▸ **Job**:
Transcribe, word for word, every line from the one containing "Which pair of" through the final line of the records, and omit the pictures.

(Saved entries)
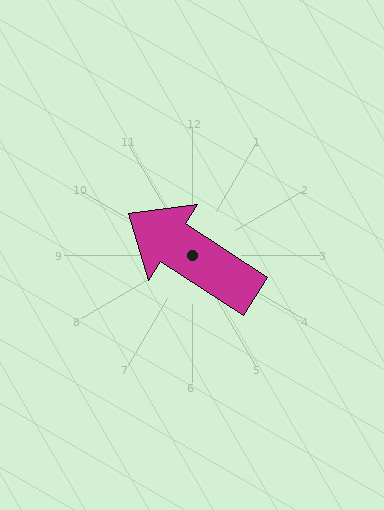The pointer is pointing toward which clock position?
Roughly 10 o'clock.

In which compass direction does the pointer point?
Northwest.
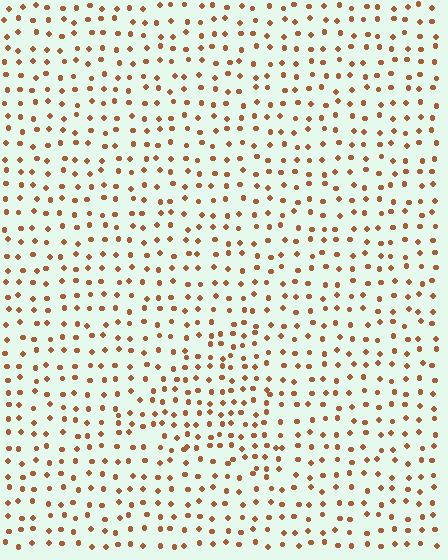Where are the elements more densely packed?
The elements are more densely packed inside the triangle boundary.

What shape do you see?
I see a triangle.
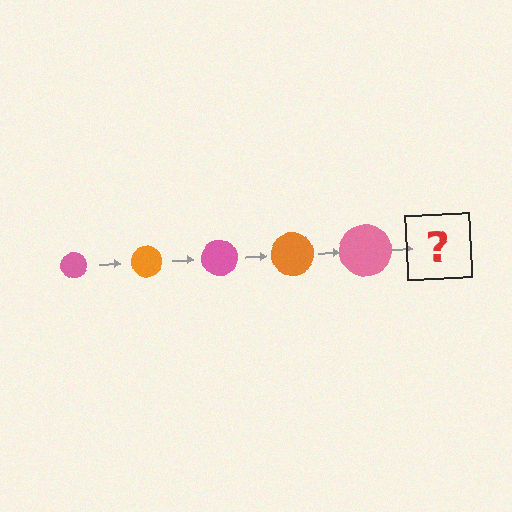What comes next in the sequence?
The next element should be an orange circle, larger than the previous one.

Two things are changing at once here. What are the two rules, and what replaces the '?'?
The two rules are that the circle grows larger each step and the color cycles through pink and orange. The '?' should be an orange circle, larger than the previous one.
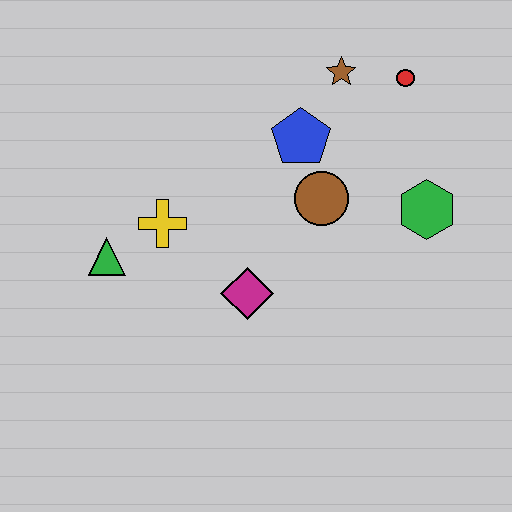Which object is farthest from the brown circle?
The green triangle is farthest from the brown circle.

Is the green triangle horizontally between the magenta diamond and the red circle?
No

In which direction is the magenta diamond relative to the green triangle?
The magenta diamond is to the right of the green triangle.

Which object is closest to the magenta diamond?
The yellow cross is closest to the magenta diamond.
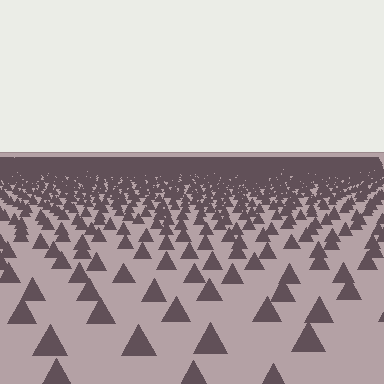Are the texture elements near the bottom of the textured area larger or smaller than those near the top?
Larger. Near the bottom, elements are closer to the viewer and appear at a bigger on-screen size.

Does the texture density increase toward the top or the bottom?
Density increases toward the top.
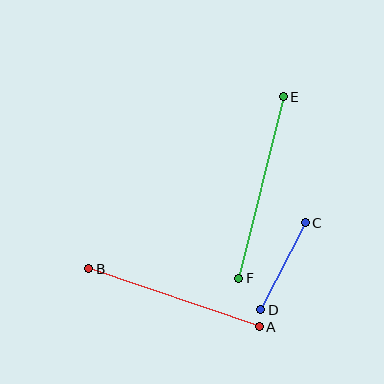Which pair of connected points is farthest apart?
Points E and F are farthest apart.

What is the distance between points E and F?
The distance is approximately 187 pixels.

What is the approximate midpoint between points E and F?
The midpoint is at approximately (261, 187) pixels.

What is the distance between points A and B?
The distance is approximately 180 pixels.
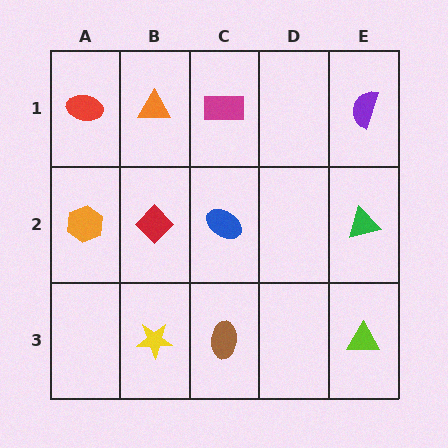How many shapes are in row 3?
3 shapes.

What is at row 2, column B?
A red diamond.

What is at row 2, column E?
A green triangle.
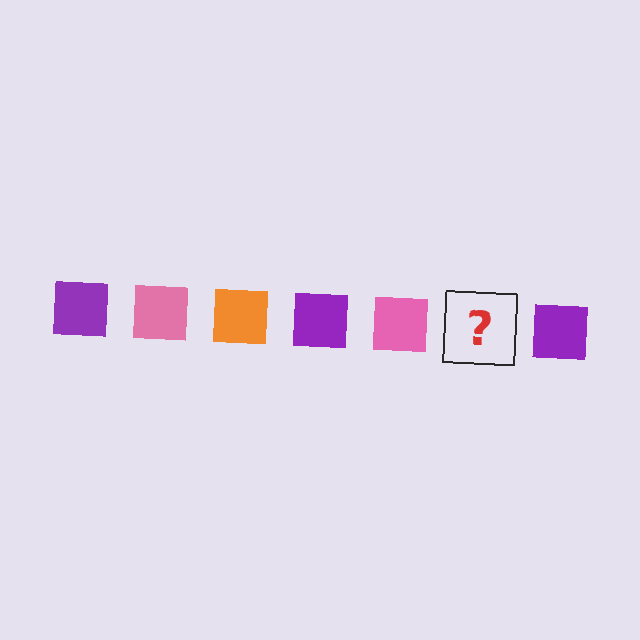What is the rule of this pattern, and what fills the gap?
The rule is that the pattern cycles through purple, pink, orange squares. The gap should be filled with an orange square.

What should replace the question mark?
The question mark should be replaced with an orange square.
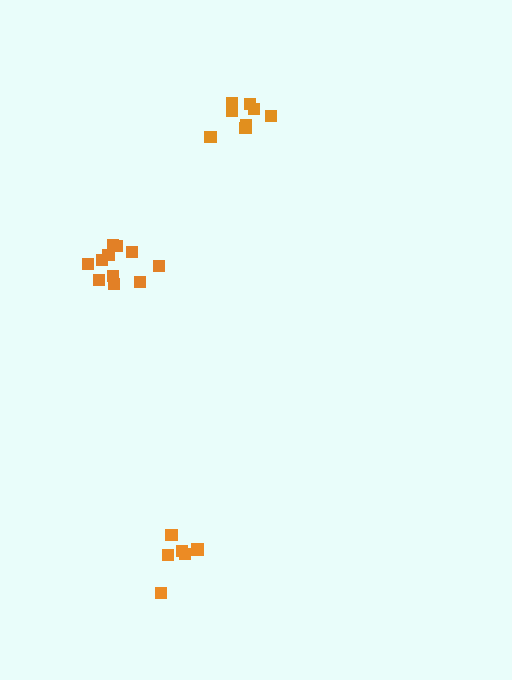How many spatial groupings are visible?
There are 3 spatial groupings.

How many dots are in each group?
Group 1: 8 dots, Group 2: 6 dots, Group 3: 11 dots (25 total).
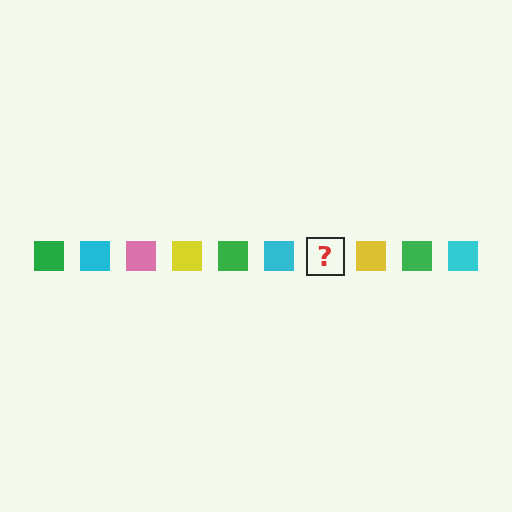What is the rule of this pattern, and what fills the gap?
The rule is that the pattern cycles through green, cyan, pink, yellow squares. The gap should be filled with a pink square.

▸ **Written response**:
Which pair of connected points is farthest apart?
Points E and F are farthest apart.

What is the distance between points E and F?
The distance is approximately 187 pixels.

What is the approximate midpoint between points E and F?
The midpoint is at approximately (261, 187) pixels.

What is the distance between points A and B?
The distance is approximately 180 pixels.
How many shapes are in row 3?
3 shapes.

What is at row 2, column B?
A red diamond.

What is at row 2, column E?
A green triangle.
What is the rule of this pattern, and what fills the gap?
The rule is that the pattern cycles through purple, pink, orange squares. The gap should be filled with an orange square.

What should replace the question mark?
The question mark should be replaced with an orange square.
How many spatial groupings are visible?
There are 3 spatial groupings.

How many dots are in each group?
Group 1: 8 dots, Group 2: 6 dots, Group 3: 11 dots (25 total).
What is the rule of this pattern, and what fills the gap?
The rule is that the pattern cycles through green, cyan, pink, yellow squares. The gap should be filled with a pink square.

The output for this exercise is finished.